■ EXERCISE TASK ■
Output the line containing "Which objects stayed" and each line after it through the end of the data, exactly as written, with pictures left out.

■ DATASET ENTRIES ■
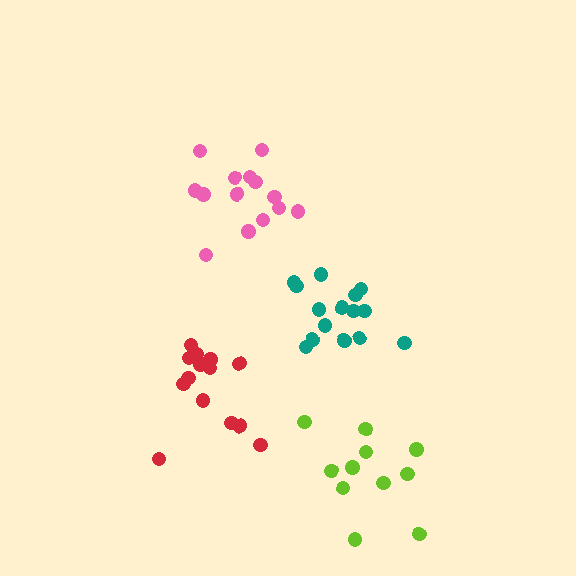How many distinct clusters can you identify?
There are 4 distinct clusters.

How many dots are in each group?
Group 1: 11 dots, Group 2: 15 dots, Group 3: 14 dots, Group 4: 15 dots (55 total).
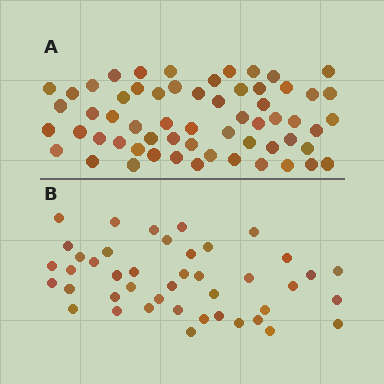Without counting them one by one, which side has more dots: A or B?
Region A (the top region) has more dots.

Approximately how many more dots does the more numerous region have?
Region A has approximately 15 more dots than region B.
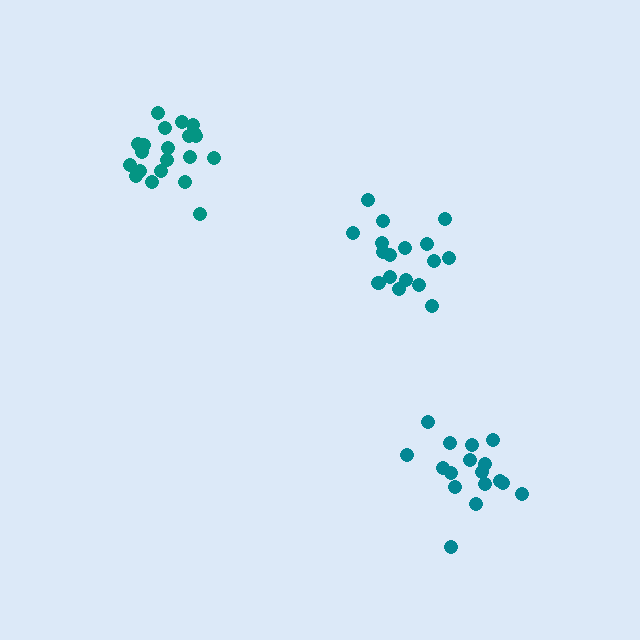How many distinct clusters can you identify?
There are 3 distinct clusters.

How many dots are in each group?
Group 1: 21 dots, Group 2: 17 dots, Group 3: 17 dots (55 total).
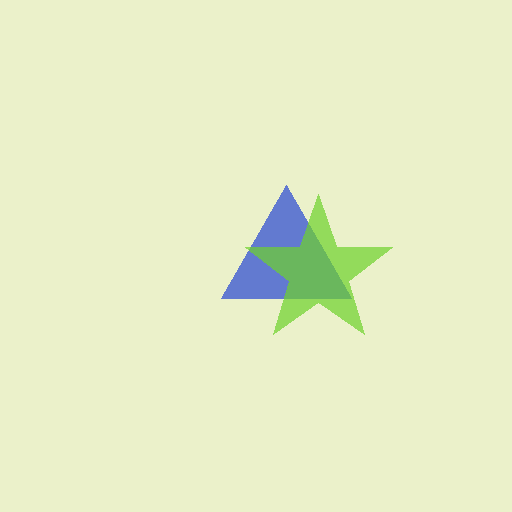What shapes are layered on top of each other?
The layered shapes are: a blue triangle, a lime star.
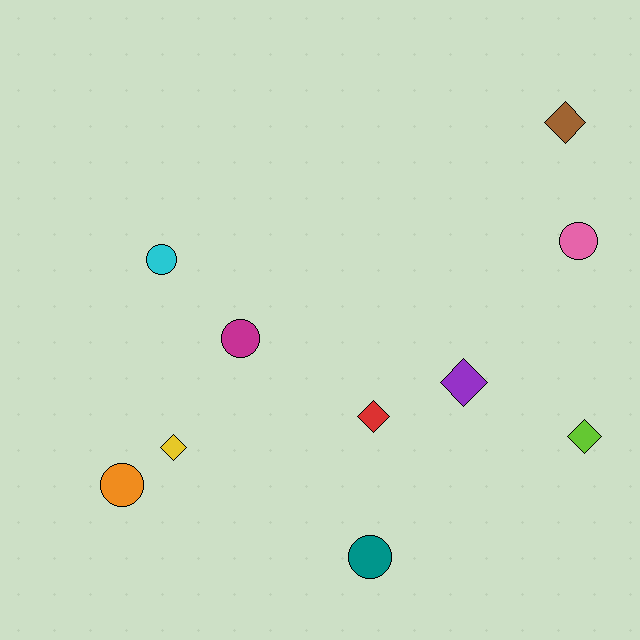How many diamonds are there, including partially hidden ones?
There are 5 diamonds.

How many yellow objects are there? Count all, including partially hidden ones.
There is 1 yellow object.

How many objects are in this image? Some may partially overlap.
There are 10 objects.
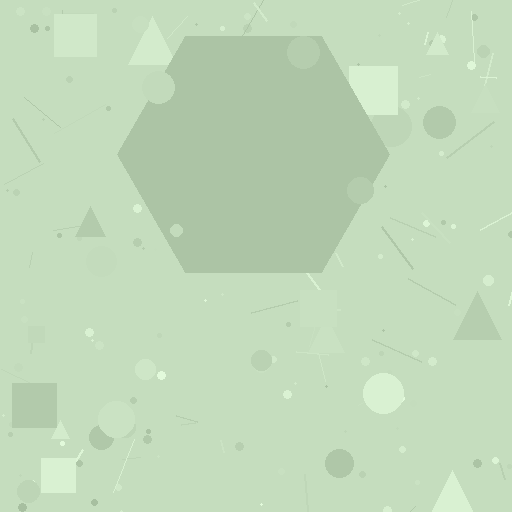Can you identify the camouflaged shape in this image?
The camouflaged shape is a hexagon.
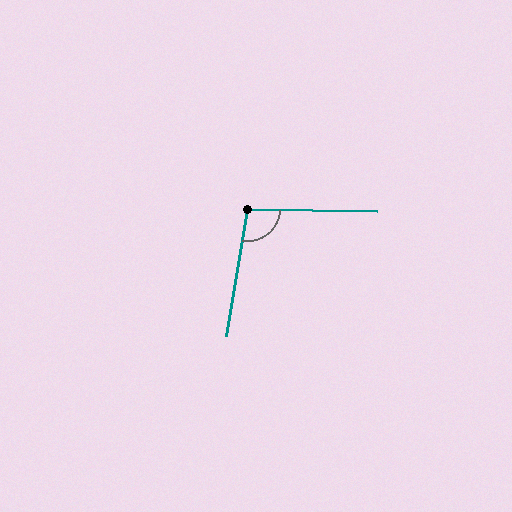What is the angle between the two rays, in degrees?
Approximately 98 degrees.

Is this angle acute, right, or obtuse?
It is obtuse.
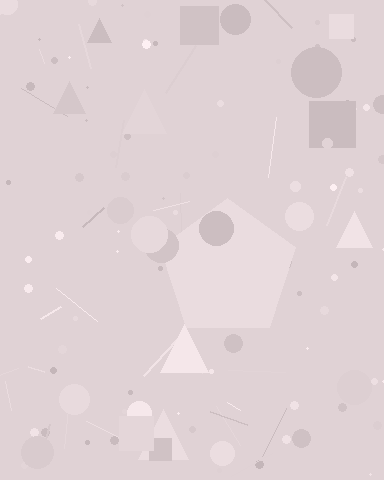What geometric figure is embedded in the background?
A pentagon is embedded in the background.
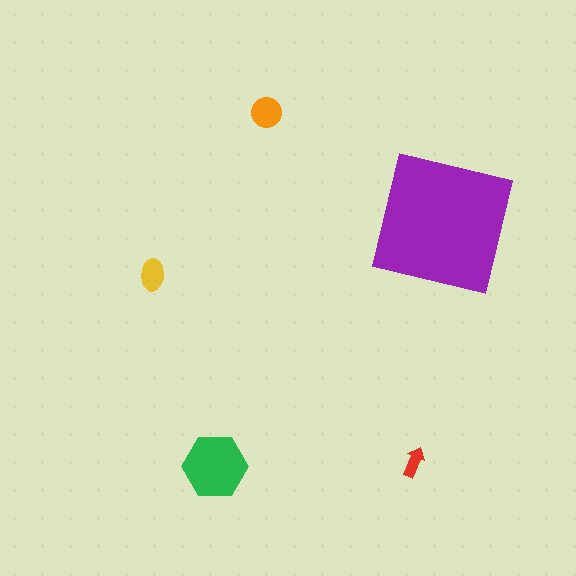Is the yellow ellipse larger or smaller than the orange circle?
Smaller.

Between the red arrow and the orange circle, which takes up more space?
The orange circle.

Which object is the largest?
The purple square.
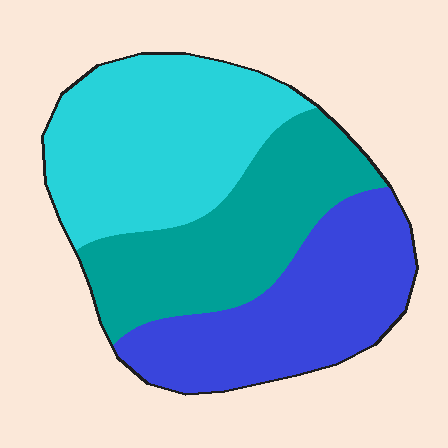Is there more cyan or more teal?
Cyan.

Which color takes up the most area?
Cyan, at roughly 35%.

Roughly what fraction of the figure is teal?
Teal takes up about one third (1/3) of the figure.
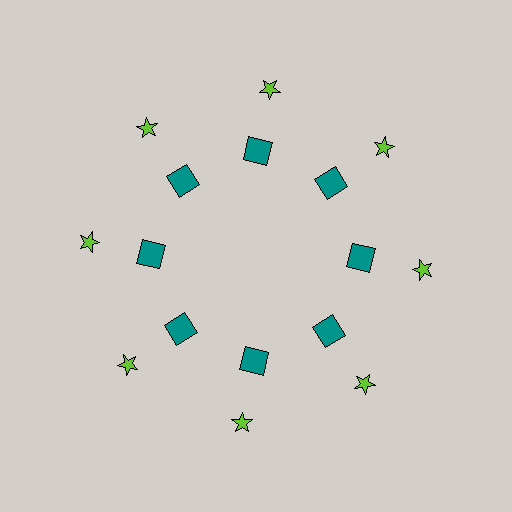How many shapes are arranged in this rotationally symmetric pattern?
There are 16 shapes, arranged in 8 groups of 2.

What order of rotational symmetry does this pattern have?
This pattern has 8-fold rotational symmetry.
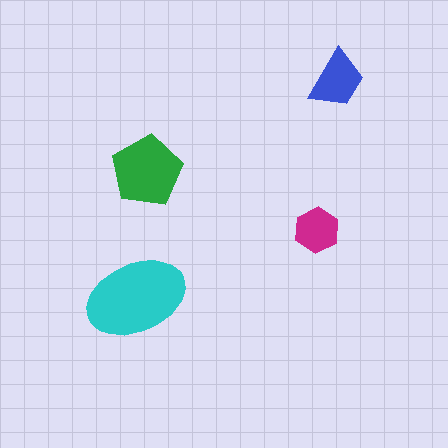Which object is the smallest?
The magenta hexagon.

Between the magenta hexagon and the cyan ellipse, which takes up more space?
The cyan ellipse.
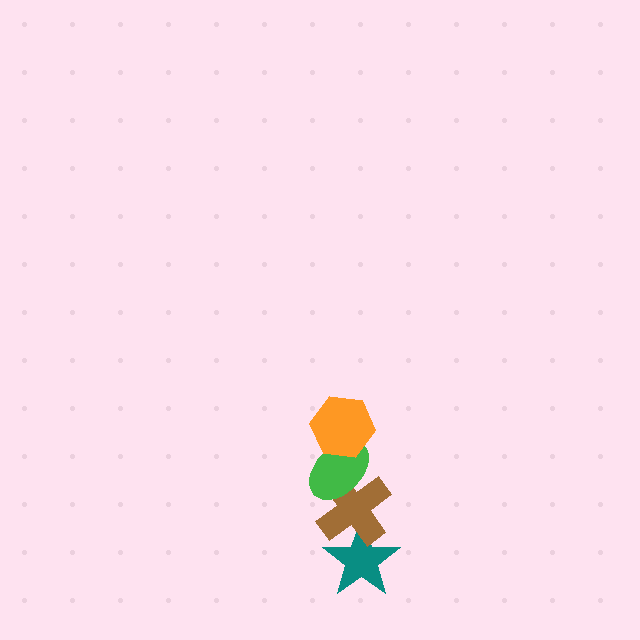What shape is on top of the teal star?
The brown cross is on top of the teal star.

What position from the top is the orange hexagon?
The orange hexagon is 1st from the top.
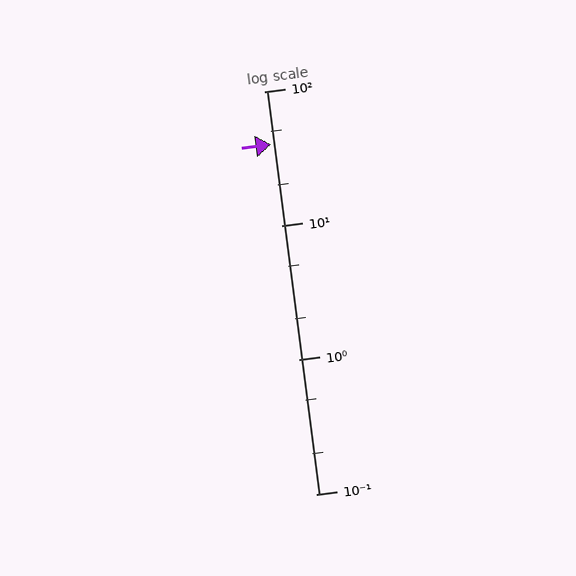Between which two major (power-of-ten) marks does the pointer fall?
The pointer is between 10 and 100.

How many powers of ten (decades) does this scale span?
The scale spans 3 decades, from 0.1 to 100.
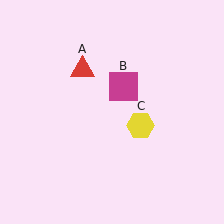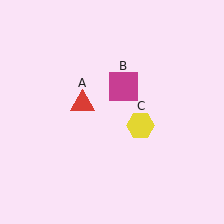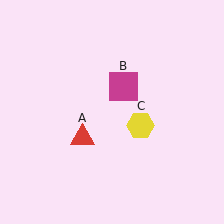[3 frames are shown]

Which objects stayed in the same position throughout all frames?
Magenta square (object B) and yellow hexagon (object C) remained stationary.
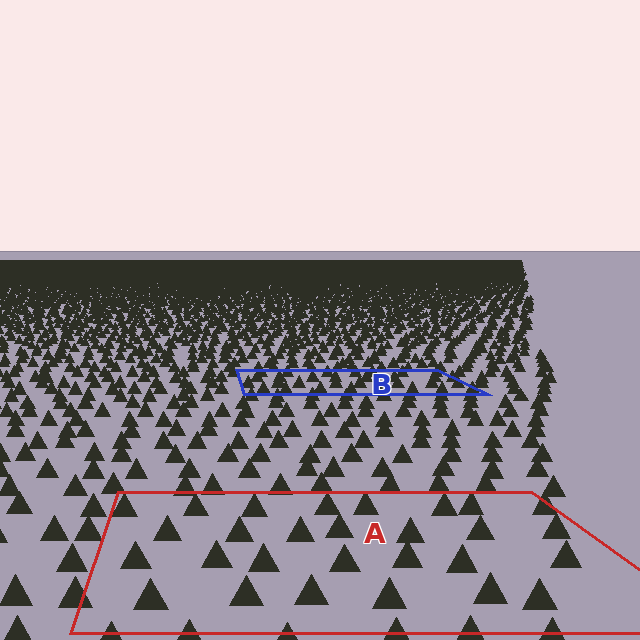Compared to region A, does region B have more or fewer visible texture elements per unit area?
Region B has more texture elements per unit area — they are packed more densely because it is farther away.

■ OUTPUT OF THE TASK ■
Which objects stayed in the same position throughout all frames?
Magenta square (object B) and yellow hexagon (object C) remained stationary.
Compared to region A, does region B have more or fewer visible texture elements per unit area?
Region B has more texture elements per unit area — they are packed more densely because it is farther away.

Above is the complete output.